------ DATA TO USE ------
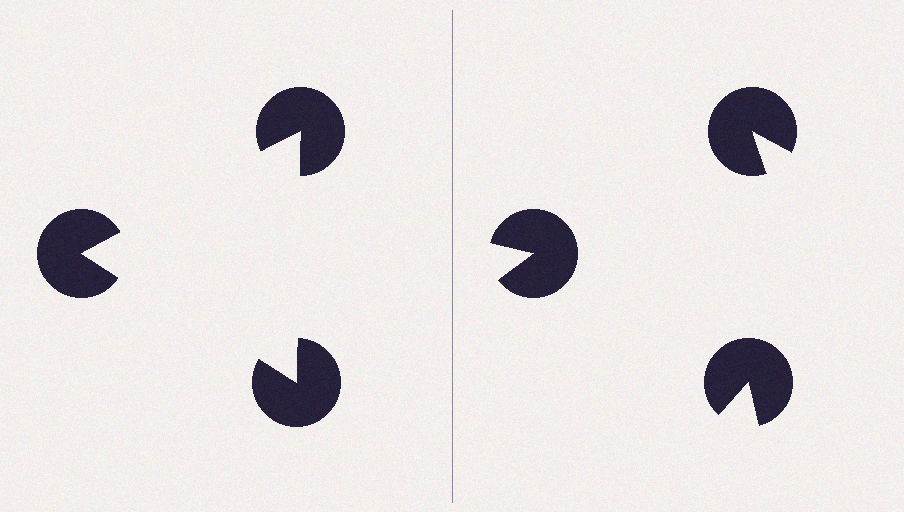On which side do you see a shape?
An illusory triangle appears on the left side. On the right side the wedge cuts are rotated, so no coherent shape forms.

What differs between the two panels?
The pac-man discs are positioned identically on both sides; only the wedge orientations differ. On the left they align to a triangle; on the right they are misaligned.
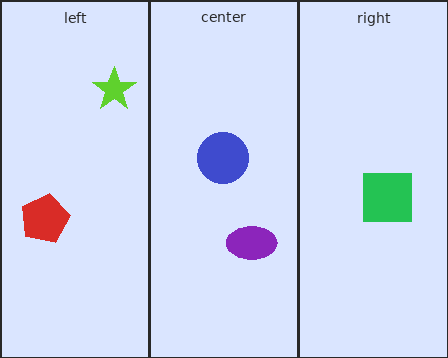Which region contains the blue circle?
The center region.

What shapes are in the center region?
The purple ellipse, the blue circle.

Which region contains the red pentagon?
The left region.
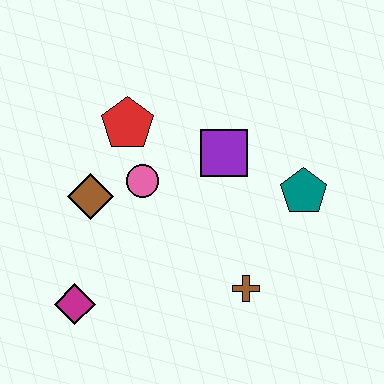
------
WHAT YOU WILL DO: Restate the whole listing above exactly, except for its images.

TASK SOLUTION:
On which side do you see a shape?
An illusory triangle appears on the left side. On the right side the wedge cuts are rotated, so no coherent shape forms.

What differs between the two panels?
The pac-man discs are positioned identically on both sides; only the wedge orientations differ. On the left they align to a triangle; on the right they are misaligned.
Which region contains the blue circle?
The center region.

What shapes are in the center region?
The purple ellipse, the blue circle.

Which region contains the red pentagon?
The left region.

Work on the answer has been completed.